Task goal — Extract the complete data exactly as given.

§

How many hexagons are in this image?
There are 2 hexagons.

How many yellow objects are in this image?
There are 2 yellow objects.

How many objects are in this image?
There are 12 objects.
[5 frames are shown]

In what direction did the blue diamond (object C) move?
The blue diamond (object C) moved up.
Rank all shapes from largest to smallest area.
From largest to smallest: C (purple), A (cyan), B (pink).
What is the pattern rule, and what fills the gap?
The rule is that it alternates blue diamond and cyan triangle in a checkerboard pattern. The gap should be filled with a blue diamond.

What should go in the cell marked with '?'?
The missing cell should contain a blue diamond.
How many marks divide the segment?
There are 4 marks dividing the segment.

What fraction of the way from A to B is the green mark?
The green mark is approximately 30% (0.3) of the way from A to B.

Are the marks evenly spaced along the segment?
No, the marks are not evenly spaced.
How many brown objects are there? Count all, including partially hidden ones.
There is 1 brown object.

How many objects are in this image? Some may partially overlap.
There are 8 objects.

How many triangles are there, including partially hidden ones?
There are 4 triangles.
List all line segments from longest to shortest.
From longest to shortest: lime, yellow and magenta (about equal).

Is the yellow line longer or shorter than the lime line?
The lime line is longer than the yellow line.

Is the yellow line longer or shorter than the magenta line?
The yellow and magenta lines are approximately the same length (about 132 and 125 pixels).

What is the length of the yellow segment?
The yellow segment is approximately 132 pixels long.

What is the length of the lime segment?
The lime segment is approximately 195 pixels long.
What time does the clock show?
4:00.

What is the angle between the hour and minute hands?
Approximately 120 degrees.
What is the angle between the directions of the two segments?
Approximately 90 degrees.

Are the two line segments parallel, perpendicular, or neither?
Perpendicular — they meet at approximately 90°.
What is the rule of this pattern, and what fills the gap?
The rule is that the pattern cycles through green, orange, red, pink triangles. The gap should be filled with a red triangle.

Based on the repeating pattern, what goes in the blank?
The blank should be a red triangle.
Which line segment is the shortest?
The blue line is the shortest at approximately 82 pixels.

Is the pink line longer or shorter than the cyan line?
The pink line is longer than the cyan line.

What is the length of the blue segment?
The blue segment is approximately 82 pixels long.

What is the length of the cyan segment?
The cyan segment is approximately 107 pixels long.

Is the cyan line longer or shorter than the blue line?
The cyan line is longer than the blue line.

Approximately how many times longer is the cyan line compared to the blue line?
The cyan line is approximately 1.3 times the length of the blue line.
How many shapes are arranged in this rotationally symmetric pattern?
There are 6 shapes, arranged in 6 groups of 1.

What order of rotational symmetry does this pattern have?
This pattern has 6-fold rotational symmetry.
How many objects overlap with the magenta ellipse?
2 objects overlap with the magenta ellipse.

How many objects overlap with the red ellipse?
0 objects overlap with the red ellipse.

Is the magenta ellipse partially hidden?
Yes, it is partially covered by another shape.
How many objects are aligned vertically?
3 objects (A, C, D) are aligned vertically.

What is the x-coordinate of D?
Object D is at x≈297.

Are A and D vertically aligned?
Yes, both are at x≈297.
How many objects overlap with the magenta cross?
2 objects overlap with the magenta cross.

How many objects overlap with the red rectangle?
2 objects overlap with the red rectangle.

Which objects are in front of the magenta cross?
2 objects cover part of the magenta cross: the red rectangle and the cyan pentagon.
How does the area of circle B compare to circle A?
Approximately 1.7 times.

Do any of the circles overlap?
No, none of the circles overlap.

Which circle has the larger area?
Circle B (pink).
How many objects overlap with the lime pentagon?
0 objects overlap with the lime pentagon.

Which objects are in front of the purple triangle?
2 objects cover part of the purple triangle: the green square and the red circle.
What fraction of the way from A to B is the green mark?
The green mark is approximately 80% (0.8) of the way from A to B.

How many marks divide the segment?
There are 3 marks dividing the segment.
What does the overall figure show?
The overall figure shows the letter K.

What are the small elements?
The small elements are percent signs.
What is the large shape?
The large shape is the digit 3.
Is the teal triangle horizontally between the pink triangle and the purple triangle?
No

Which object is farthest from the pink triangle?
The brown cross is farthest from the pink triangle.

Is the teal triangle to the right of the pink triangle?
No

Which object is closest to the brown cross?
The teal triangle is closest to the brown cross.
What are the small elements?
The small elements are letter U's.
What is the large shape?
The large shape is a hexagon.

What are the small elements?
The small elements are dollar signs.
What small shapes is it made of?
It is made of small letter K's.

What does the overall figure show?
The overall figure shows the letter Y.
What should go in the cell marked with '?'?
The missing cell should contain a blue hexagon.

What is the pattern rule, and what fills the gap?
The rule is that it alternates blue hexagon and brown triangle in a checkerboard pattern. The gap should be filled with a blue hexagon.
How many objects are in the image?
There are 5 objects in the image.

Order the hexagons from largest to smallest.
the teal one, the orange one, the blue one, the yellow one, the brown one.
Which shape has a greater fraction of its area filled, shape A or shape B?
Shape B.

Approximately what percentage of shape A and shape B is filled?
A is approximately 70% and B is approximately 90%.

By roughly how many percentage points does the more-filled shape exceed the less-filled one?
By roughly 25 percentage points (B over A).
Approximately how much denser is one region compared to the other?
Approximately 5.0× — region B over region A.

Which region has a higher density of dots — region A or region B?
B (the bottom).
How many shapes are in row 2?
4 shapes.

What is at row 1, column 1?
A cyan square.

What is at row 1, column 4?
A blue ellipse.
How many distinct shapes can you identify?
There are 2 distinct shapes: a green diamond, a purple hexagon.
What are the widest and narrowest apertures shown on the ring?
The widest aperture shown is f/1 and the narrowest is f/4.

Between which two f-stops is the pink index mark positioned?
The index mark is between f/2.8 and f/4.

§

Worked answer —
How many hexagons are in this image?
There are 2 hexagons.

How many yellow objects are in this image?
There are 2 yellow objects.

How many objects are in this image?
There are 12 objects.
[5 frames are shown]

In what direction did the blue diamond (object C) move?
The blue diamond (object C) moved up.
Rank all shapes from largest to smallest area.
From largest to smallest: C (purple), A (cyan), B (pink).
What is the pattern rule, and what fills the gap?
The rule is that it alternates blue diamond and cyan triangle in a checkerboard pattern. The gap should be filled with a blue diamond.

What should go in the cell marked with '?'?
The missing cell should contain a blue diamond.
How many marks divide the segment?
There are 4 marks dividing the segment.

What fraction of the way from A to B is the green mark?
The green mark is approximately 30% (0.3) of the way from A to B.

Are the marks evenly spaced along the segment?
No, the marks are not evenly spaced.
How many brown objects are there? Count all, including partially hidden ones.
There is 1 brown object.

How many objects are in this image? Some may partially overlap.
There are 8 objects.

How many triangles are there, including partially hidden ones?
There are 4 triangles.
List all line segments from longest to shortest.
From longest to shortest: lime, yellow and magenta (about equal).

Is the yellow line longer or shorter than the lime line?
The lime line is longer than the yellow line.

Is the yellow line longer or shorter than the magenta line?
The yellow and magenta lines are approximately the same length (about 132 and 125 pixels).

What is the length of the yellow segment?
The yellow segment is approximately 132 pixels long.

What is the length of the lime segment?
The lime segment is approximately 195 pixels long.
What time does the clock show?
4:00.

What is the angle between the hour and minute hands?
Approximately 120 degrees.
What is the angle between the directions of the two segments?
Approximately 90 degrees.

Are the two line segments parallel, perpendicular, or neither?
Perpendicular — they meet at approximately 90°.
What is the rule of this pattern, and what fills the gap?
The rule is that the pattern cycles through green, orange, red, pink triangles. The gap should be filled with a red triangle.

Based on the repeating pattern, what goes in the blank?
The blank should be a red triangle.
Which line segment is the shortest?
The blue line is the shortest at approximately 82 pixels.

Is the pink line longer or shorter than the cyan line?
The pink line is longer than the cyan line.

What is the length of the blue segment?
The blue segment is approximately 82 pixels long.

What is the length of the cyan segment?
The cyan segment is approximately 107 pixels long.

Is the cyan line longer or shorter than the blue line?
The cyan line is longer than the blue line.

Approximately how many times longer is the cyan line compared to the blue line?
The cyan line is approximately 1.3 times the length of the blue line.
How many shapes are arranged in this rotationally symmetric pattern?
There are 6 shapes, arranged in 6 groups of 1.

What order of rotational symmetry does this pattern have?
This pattern has 6-fold rotational symmetry.
How many objects overlap with the magenta ellipse?
2 objects overlap with the magenta ellipse.

How many objects overlap with the red ellipse?
0 objects overlap with the red ellipse.

Is the magenta ellipse partially hidden?
Yes, it is partially covered by another shape.
How many objects are aligned vertically?
3 objects (A, C, D) are aligned vertically.

What is the x-coordinate of D?
Object D is at x≈297.

Are A and D vertically aligned?
Yes, both are at x≈297.
How many objects overlap with the magenta cross?
2 objects overlap with the magenta cross.

How many objects overlap with the red rectangle?
2 objects overlap with the red rectangle.

Which objects are in front of the magenta cross?
2 objects cover part of the magenta cross: the red rectangle and the cyan pentagon.
How does the area of circle B compare to circle A?
Approximately 1.7 times.

Do any of the circles overlap?
No, none of the circles overlap.

Which circle has the larger area?
Circle B (pink).
How many objects overlap with the lime pentagon?
0 objects overlap with the lime pentagon.

Which objects are in front of the purple triangle?
2 objects cover part of the purple triangle: the green square and the red circle.
What fraction of the way from A to B is the green mark?
The green mark is approximately 80% (0.8) of the way from A to B.

How many marks divide the segment?
There are 3 marks dividing the segment.
What does the overall figure show?
The overall figure shows the letter K.

What are the small elements?
The small elements are percent signs.
What is the large shape?
The large shape is the digit 3.
Is the teal triangle horizontally between the pink triangle and the purple triangle?
No

Which object is farthest from the pink triangle?
The brown cross is farthest from the pink triangle.

Is the teal triangle to the right of the pink triangle?
No

Which object is closest to the brown cross?
The teal triangle is closest to the brown cross.
What are the small elements?
The small elements are letter U's.
What is the large shape?
The large shape is a hexagon.

What are the small elements?
The small elements are dollar signs.
What small shapes is it made of?
It is made of small letter K's.

What does the overall figure show?
The overall figure shows the letter Y.
What should go in the cell marked with '?'?
The missing cell should contain a blue hexagon.

What is the pattern rule, and what fills the gap?
The rule is that it alternates blue hexagon and brown triangle in a checkerboard pattern. The gap should be filled with a blue hexagon.
How many objects are in the image?
There are 5 objects in the image.

Order the hexagons from largest to smallest.
the teal one, the orange one, the blue one, the yellow one, the brown one.
Which shape has a greater fraction of its area filled, shape A or shape B?
Shape B.

Approximately what percentage of shape A and shape B is filled?
A is approximately 70% and B is approximately 90%.

By roughly how many percentage points does the more-filled shape exceed the less-filled one?
By roughly 25 percentage points (B over A).
Approximately how much denser is one region compared to the other?
Approximately 5.0× — region B over region A.

Which region has a higher density of dots — region A or region B?
B (the bottom).
How many shapes are in row 2?
4 shapes.

What is at row 1, column 1?
A cyan square.

What is at row 1, column 4?
A blue ellipse.
How many distinct shapes can you identify?
There are 2 distinct shapes: a green diamond, a purple hexagon.
What are the widest and narrowest apertures shown on the ring?
The widest aperture shown is f/1 and the narrowest is f/4.

Between which two f-stops is the pink index mark positioned?
The index mark is between f/2.8 and f/4.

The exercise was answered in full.